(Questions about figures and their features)
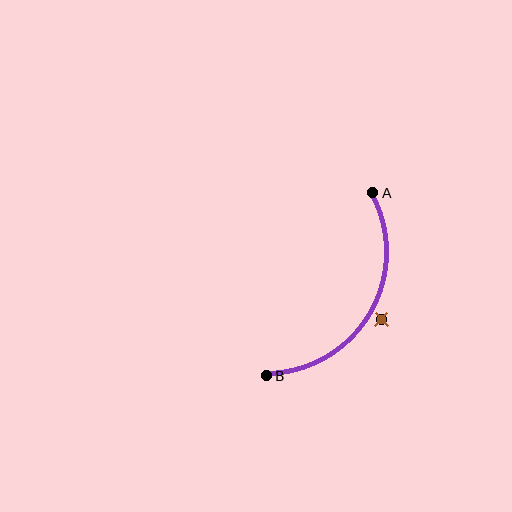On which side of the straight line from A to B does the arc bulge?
The arc bulges to the right of the straight line connecting A and B.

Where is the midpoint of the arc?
The arc midpoint is the point on the curve farthest from the straight line joining A and B. It sits to the right of that line.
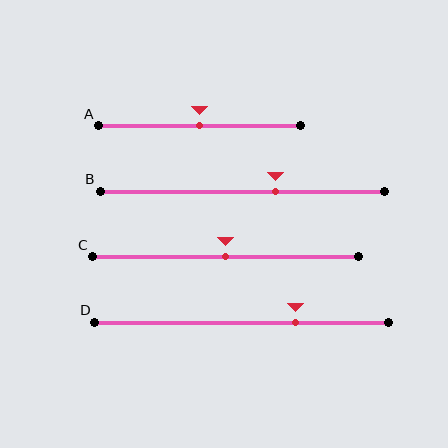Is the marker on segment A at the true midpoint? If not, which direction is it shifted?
Yes, the marker on segment A is at the true midpoint.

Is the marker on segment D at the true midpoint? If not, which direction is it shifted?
No, the marker on segment D is shifted to the right by about 18% of the segment length.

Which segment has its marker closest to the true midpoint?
Segment A has its marker closest to the true midpoint.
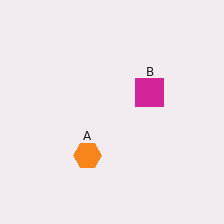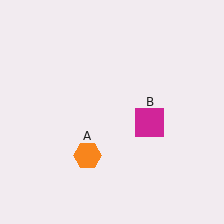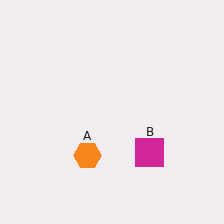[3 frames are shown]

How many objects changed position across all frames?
1 object changed position: magenta square (object B).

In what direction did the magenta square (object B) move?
The magenta square (object B) moved down.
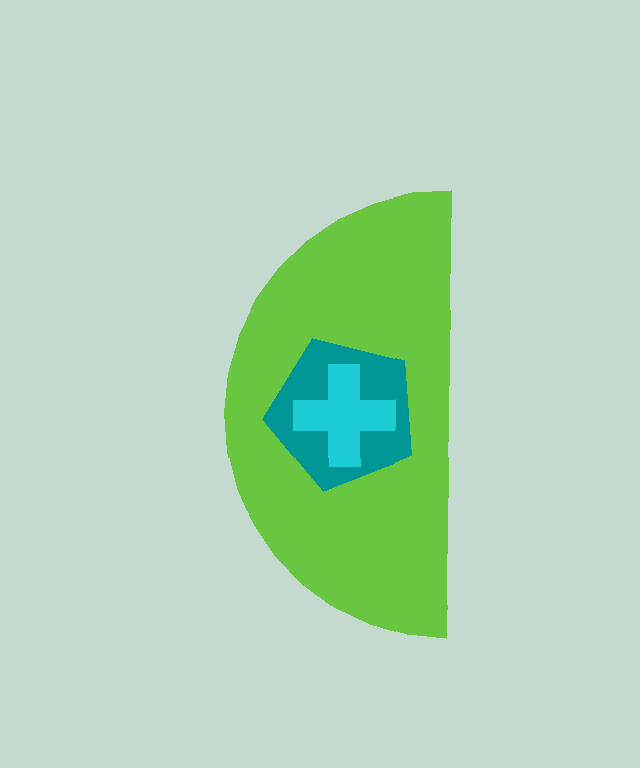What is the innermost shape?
The cyan cross.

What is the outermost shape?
The lime semicircle.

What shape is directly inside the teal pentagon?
The cyan cross.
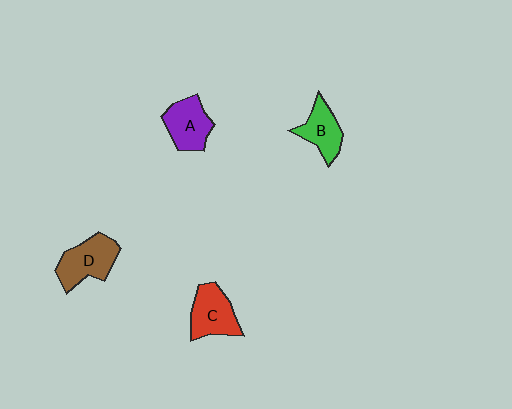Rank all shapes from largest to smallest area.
From largest to smallest: D (brown), C (red), A (purple), B (green).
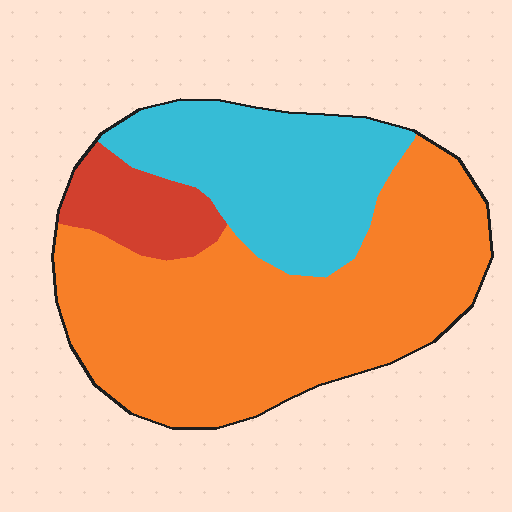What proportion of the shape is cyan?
Cyan covers around 30% of the shape.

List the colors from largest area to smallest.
From largest to smallest: orange, cyan, red.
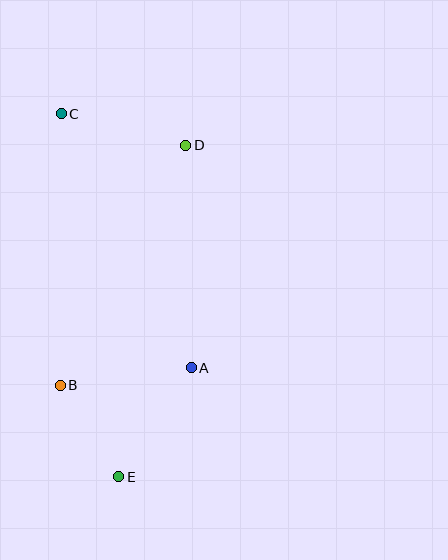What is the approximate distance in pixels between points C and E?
The distance between C and E is approximately 368 pixels.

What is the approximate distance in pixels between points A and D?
The distance between A and D is approximately 223 pixels.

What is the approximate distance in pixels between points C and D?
The distance between C and D is approximately 129 pixels.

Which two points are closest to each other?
Points B and E are closest to each other.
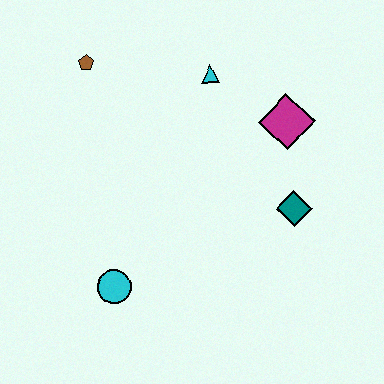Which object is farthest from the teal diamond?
The brown pentagon is farthest from the teal diamond.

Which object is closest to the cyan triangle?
The magenta diamond is closest to the cyan triangle.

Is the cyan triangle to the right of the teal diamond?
No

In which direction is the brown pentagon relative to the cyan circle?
The brown pentagon is above the cyan circle.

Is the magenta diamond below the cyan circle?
No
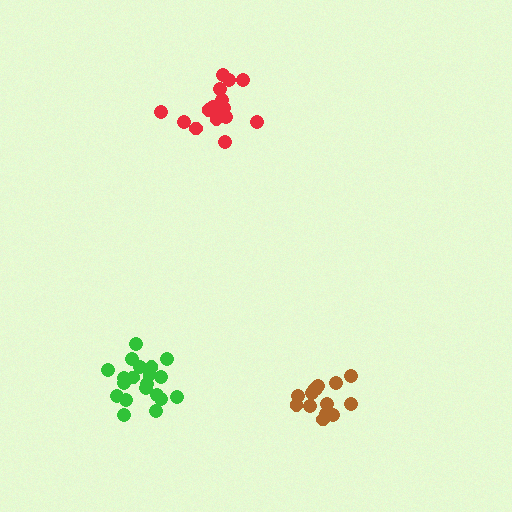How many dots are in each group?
Group 1: 15 dots, Group 2: 15 dots, Group 3: 20 dots (50 total).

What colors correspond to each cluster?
The clusters are colored: brown, red, green.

**Objective**
Write the records above out again exactly, with no pictures in your copy.

**Correct answer**
On which side of the straight line from A to B does the arc bulge?
The arc bulges to the right of the straight line connecting A and B.

Where is the midpoint of the arc?
The arc midpoint is the point on the curve farthest from the straight line joining A and B. It sits to the right of that line.
Is the marker on segment A at the true midpoint? If not, which direction is it shifted?
Yes, the marker on segment A is at the true midpoint.

Is the marker on segment D at the true midpoint? If not, which direction is it shifted?
No, the marker on segment D is shifted to the right by about 18% of the segment length.

Which segment has its marker closest to the true midpoint?
Segment A has its marker closest to the true midpoint.
[3 frames are shown]

How many objects changed position across all frames?
1 object changed position: magenta square (object B).

In what direction did the magenta square (object B) move?
The magenta square (object B) moved down.
What is the innermost shape?
The cyan cross.

What is the outermost shape?
The lime semicircle.

What shape is directly inside the teal pentagon?
The cyan cross.
Rank all shapes from largest to smallest area.
From largest to smallest: D (brown), C (red), A (purple), B (green).
What proportion of the shape is cyan?
Cyan covers around 30% of the shape.

List the colors from largest area to smallest.
From largest to smallest: orange, cyan, red.
What is the approximate distance in pixels between points C and E?
The distance between C and E is approximately 368 pixels.

What is the approximate distance in pixels between points A and D?
The distance between A and D is approximately 223 pixels.

What is the approximate distance in pixels between points C and D?
The distance between C and D is approximately 129 pixels.

Which two points are closest to each other?
Points B and E are closest to each other.
Which object is farthest from the teal diamond?
The brown pentagon is farthest from the teal diamond.

Which object is closest to the cyan triangle?
The magenta diamond is closest to the cyan triangle.

Is the cyan triangle to the right of the teal diamond?
No

In which direction is the brown pentagon relative to the cyan circle?
The brown pentagon is above the cyan circle.

Is the magenta diamond below the cyan circle?
No
How many dots are in each group?
Group 1: 15 dots, Group 2: 15 dots, Group 3: 20 dots (50 total).

What colors correspond to each cluster?
The clusters are colored: brown, red, green.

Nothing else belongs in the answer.